What needs to be done: In the copy, include every entry exactly but none of the pictures.

** Start of Records shown **

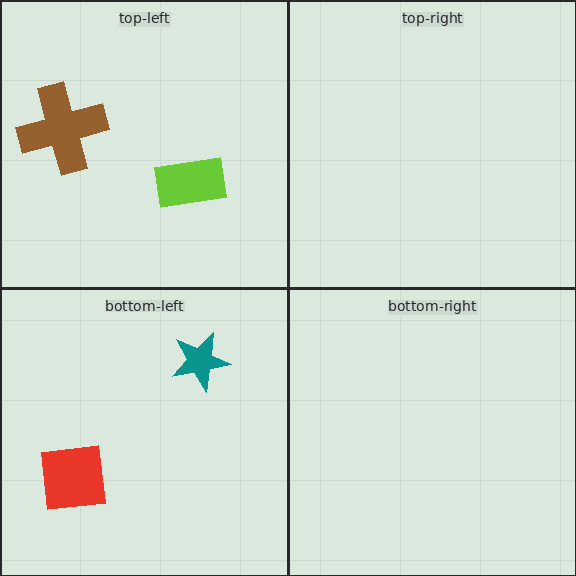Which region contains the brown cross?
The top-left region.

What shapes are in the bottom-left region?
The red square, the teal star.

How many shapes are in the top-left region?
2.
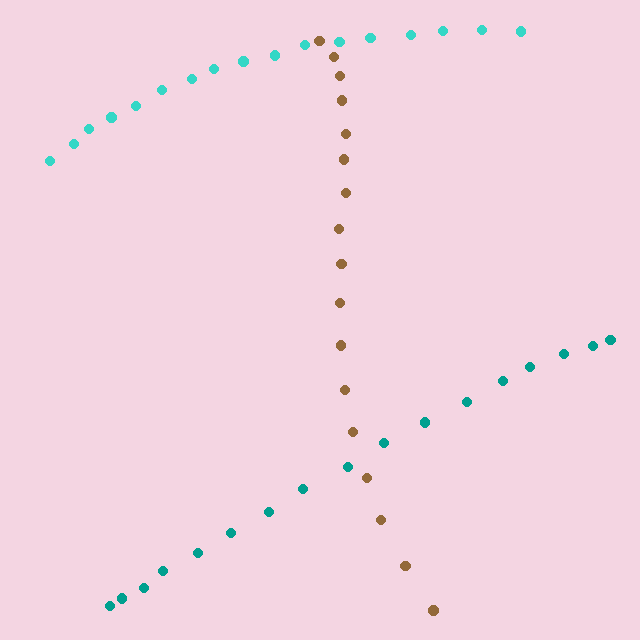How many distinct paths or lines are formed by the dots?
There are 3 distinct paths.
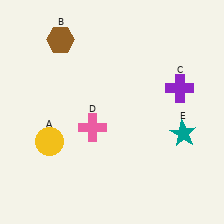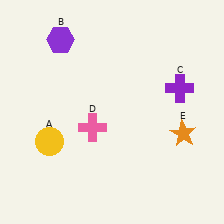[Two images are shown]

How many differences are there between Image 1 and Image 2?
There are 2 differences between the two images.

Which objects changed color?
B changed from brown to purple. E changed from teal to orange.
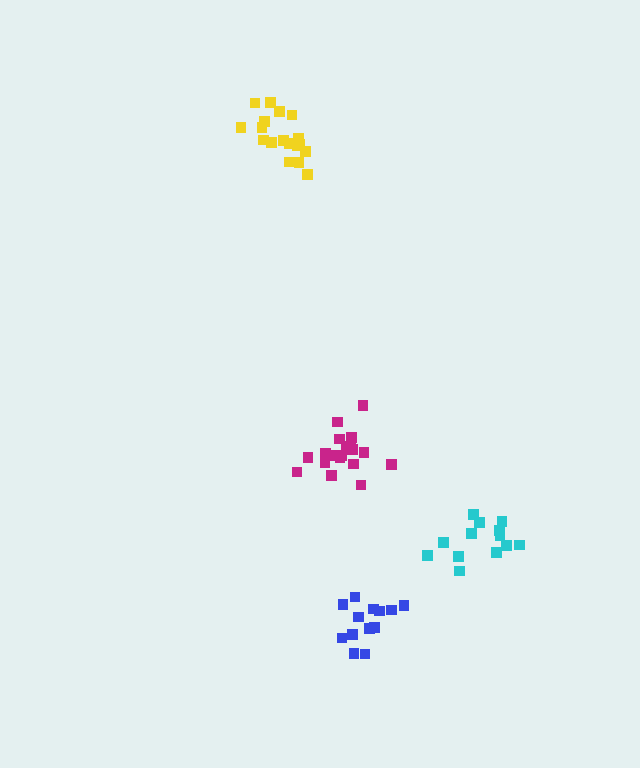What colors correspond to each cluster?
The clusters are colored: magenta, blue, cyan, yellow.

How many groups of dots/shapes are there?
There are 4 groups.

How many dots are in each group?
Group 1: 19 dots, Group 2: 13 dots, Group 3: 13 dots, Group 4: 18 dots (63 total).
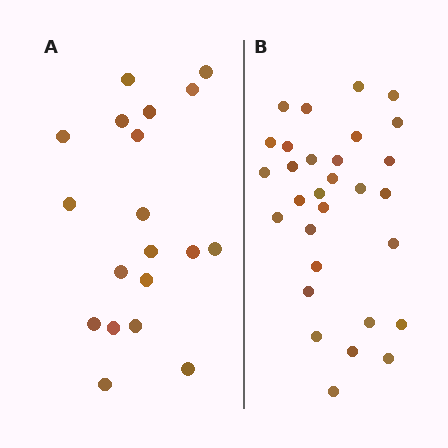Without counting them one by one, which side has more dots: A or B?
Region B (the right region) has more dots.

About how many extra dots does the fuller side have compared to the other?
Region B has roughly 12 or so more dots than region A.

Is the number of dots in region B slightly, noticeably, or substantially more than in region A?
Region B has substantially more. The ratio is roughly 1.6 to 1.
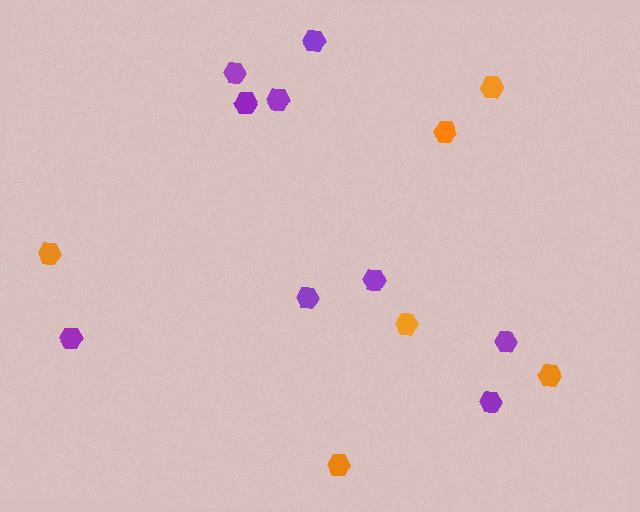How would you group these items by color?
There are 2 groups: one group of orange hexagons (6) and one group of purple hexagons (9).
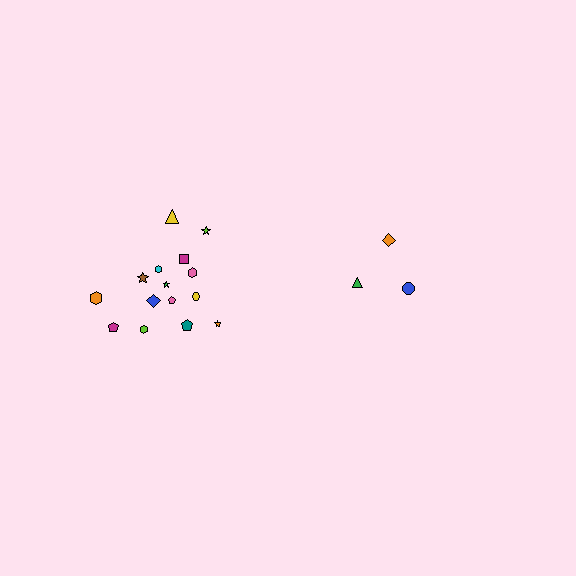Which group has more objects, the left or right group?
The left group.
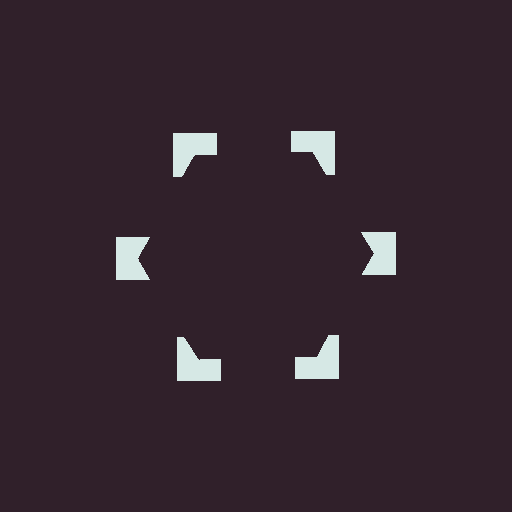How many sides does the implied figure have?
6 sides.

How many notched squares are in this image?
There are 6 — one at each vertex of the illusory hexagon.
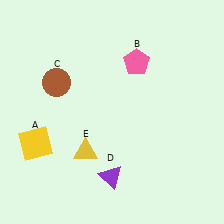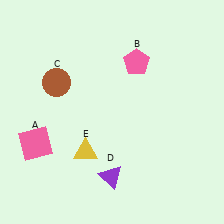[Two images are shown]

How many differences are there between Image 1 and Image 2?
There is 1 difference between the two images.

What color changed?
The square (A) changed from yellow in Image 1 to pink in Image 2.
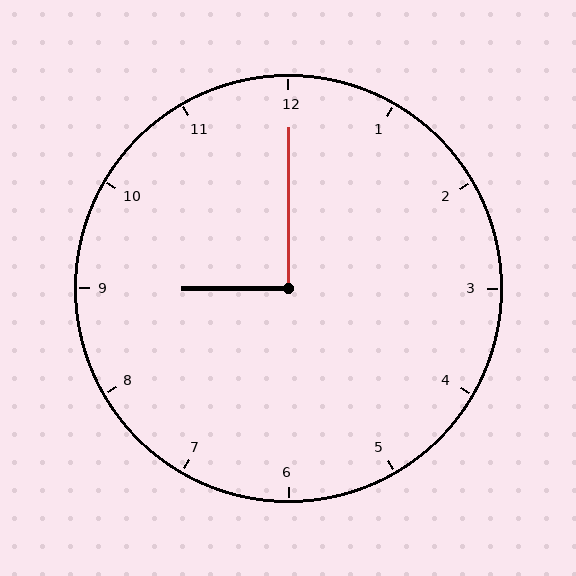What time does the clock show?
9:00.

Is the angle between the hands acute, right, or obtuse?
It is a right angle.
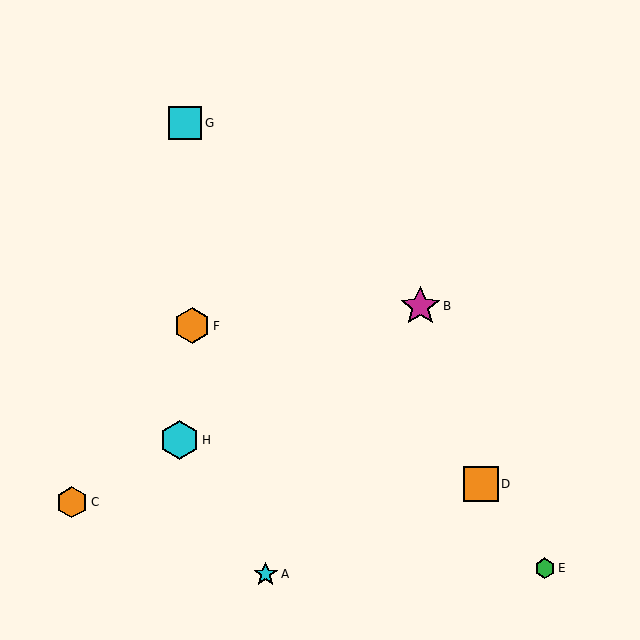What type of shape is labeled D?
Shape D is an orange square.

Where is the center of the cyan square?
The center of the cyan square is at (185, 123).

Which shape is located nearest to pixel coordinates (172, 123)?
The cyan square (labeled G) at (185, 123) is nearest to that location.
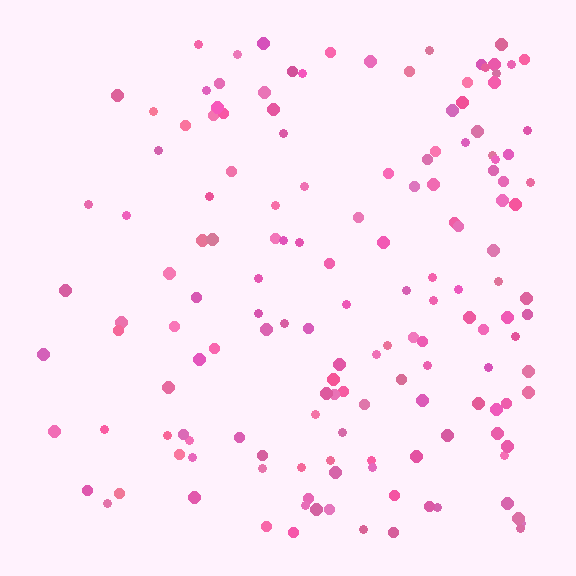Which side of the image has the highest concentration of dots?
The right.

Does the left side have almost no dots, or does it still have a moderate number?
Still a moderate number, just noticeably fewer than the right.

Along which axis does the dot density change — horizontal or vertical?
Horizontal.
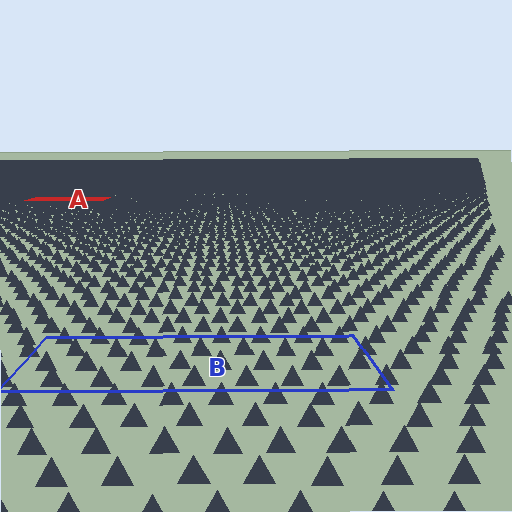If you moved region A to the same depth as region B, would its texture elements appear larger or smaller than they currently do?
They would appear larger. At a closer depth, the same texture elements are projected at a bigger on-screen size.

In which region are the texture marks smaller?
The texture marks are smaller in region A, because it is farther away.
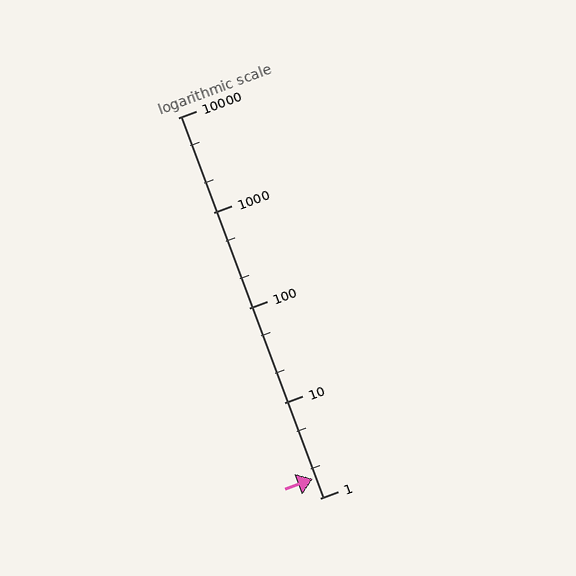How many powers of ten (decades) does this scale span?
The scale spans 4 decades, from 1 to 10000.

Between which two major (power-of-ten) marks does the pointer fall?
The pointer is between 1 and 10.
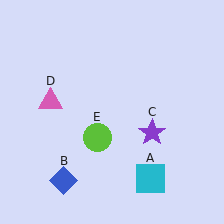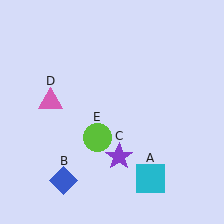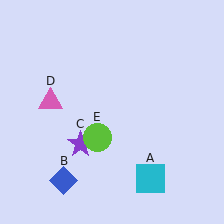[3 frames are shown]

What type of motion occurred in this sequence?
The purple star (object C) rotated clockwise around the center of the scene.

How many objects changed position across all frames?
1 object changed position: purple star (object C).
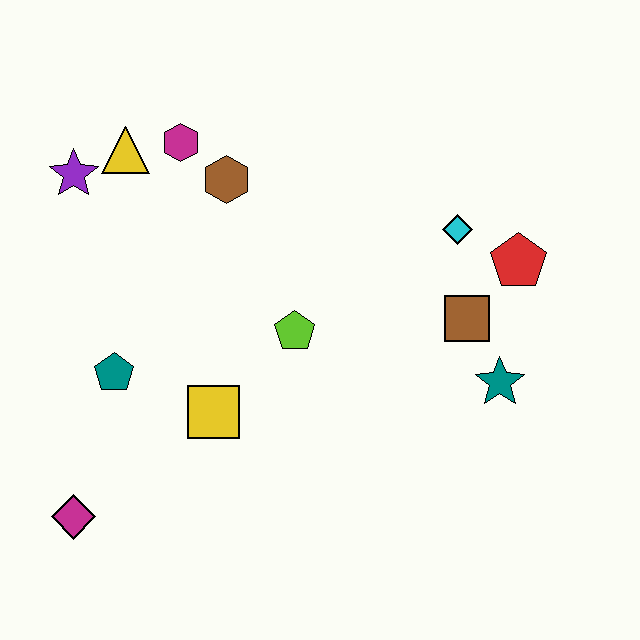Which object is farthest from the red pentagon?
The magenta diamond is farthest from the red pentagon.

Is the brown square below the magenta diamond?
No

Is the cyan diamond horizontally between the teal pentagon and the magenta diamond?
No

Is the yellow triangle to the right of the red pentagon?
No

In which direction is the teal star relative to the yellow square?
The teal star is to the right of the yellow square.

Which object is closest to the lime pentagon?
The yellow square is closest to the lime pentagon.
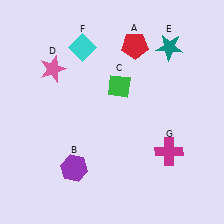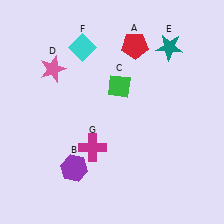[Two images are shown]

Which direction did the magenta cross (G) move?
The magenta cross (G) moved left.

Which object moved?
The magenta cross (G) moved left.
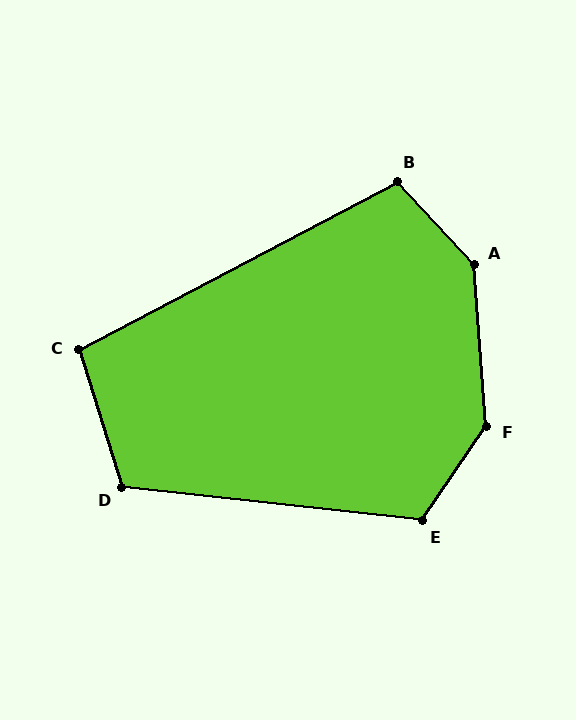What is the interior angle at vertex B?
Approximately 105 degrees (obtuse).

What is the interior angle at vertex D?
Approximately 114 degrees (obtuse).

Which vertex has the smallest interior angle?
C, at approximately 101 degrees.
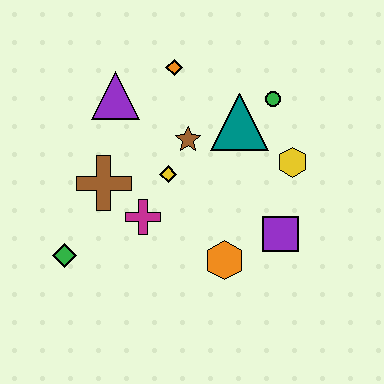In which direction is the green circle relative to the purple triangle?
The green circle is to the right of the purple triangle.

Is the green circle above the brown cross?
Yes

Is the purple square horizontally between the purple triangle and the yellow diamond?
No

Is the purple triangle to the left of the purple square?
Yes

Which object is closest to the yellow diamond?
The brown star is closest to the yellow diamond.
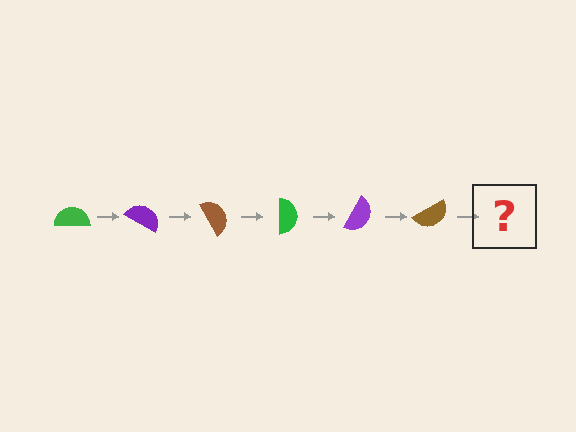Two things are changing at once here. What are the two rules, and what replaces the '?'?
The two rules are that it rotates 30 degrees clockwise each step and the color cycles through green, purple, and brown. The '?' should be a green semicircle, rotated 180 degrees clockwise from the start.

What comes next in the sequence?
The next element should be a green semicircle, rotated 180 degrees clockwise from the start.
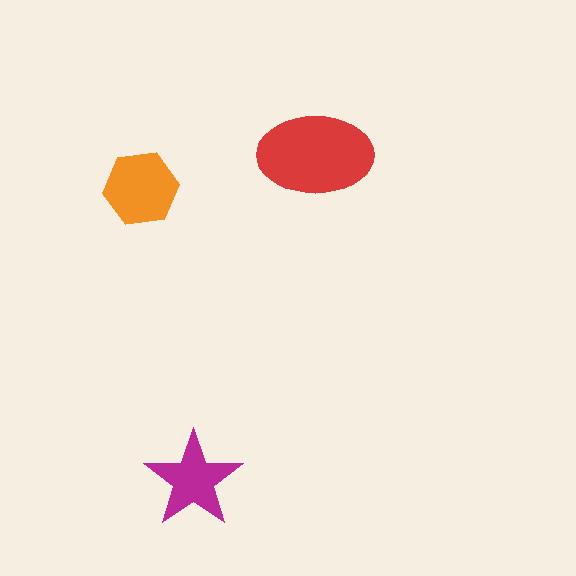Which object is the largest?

** End of Records shown **

Answer for the task:
Which region contains the brown cross?
The top-left region.

What shapes are in the bottom-left region?
The red square, the teal star.

How many shapes are in the top-left region?
2.
How many distinct paths or lines are formed by the dots?
There are 3 distinct paths.
[Two images are shown]

How many differences are there between Image 1 and Image 2?
There are 2 differences between the two images.

Which objects changed color?
B changed from brown to purple. E changed from teal to orange.
What colors correspond to each cluster?
The clusters are colored: magenta, blue, cyan, yellow.

How many groups of dots/shapes are there?
There are 4 groups.

How many dots are in each group?
Group 1: 19 dots, Group 2: 13 dots, Group 3: 13 dots, Group 4: 18 dots (63 total).
Without counting them one by one, which side has more dots: A or B?
Region B (the right region) has more dots.

About how many extra dots does the fuller side have compared to the other?
Region B has roughly 12 or so more dots than region A.

Is the number of dots in region B slightly, noticeably, or substantially more than in region A?
Region B has substantially more. The ratio is roughly 1.6 to 1.
How would you group these items by color?
There are 2 groups: one group of orange hexagons (6) and one group of purple hexagons (9).
Which group has more objects, the left or right group?
The left group.
How many sides does the implied figure have?
6 sides.

How many notched squares are in this image?
There are 6 — one at each vertex of the illusory hexagon.
[Two images are shown]

How many differences are there between Image 1 and Image 2?
There is 1 difference between the two images.

What color changed?
The square (A) changed from yellow in Image 1 to pink in Image 2.
What time does the clock show?
9:00.

Is the angle between the hands acute, right, or obtuse?
It is a right angle.
What type of shape is labeled D?
Shape D is an orange square.

Where is the center of the cyan square?
The center of the cyan square is at (185, 123).

Which shape is located nearest to pixel coordinates (172, 123)?
The cyan square (labeled G) at (185, 123) is nearest to that location.
Which side of the image has the highest concentration of dots?
The right.

Does the left side have almost no dots, or does it still have a moderate number?
Still a moderate number, just noticeably fewer than the right.

Along which axis does the dot density change — horizontal or vertical?
Horizontal.
If you moved region A to the same depth as region B, would its texture elements appear larger or smaller than they currently do?
They would appear larger. At a closer depth, the same texture elements are projected at a bigger on-screen size.

In which region are the texture marks smaller?
The texture marks are smaller in region A, because it is farther away.
How many powers of ten (decades) does this scale span?
The scale spans 4 decades, from 1 to 10000.

Between which two major (power-of-ten) marks does the pointer fall?
The pointer is between 1 and 10.
[3 frames are shown]

What type of motion occurred in this sequence?
The purple star (object C) rotated clockwise around the center of the scene.

How many objects changed position across all frames?
1 object changed position: purple star (object C).
Which object is farthest from the red pentagon?
The magenta diamond is farthest from the red pentagon.

Is the brown square below the magenta diamond?
No

Is the cyan diamond horizontally between the teal pentagon and the magenta diamond?
No

Is the yellow triangle to the right of the red pentagon?
No

In which direction is the teal star relative to the yellow square?
The teal star is to the right of the yellow square.

Which object is closest to the lime pentagon?
The yellow square is closest to the lime pentagon.
[Two images are shown]

Which direction did the magenta cross (G) move?
The magenta cross (G) moved left.

Which object moved?
The magenta cross (G) moved left.
What is the interior angle at vertex B?
Approximately 105 degrees (obtuse).

What is the interior angle at vertex D?
Approximately 114 degrees (obtuse).

Which vertex has the smallest interior angle?
C, at approximately 101 degrees.
In which direction is the green circle relative to the purple triangle?
The green circle is to the right of the purple triangle.

Is the green circle above the brown cross?
Yes

Is the purple square horizontally between the purple triangle and the yellow diamond?
No

Is the purple triangle to the left of the purple square?
Yes

Which object is closest to the yellow diamond?
The brown star is closest to the yellow diamond.
Two things are changing at once here. What are the two rules, and what replaces the '?'?
The two rules are that it rotates 30 degrees clockwise each step and the color cycles through green, purple, and brown. The '?' should be a green semicircle, rotated 180 degrees clockwise from the start.

What comes next in the sequence?
The next element should be a green semicircle, rotated 180 degrees clockwise from the start.
Which object is the largest?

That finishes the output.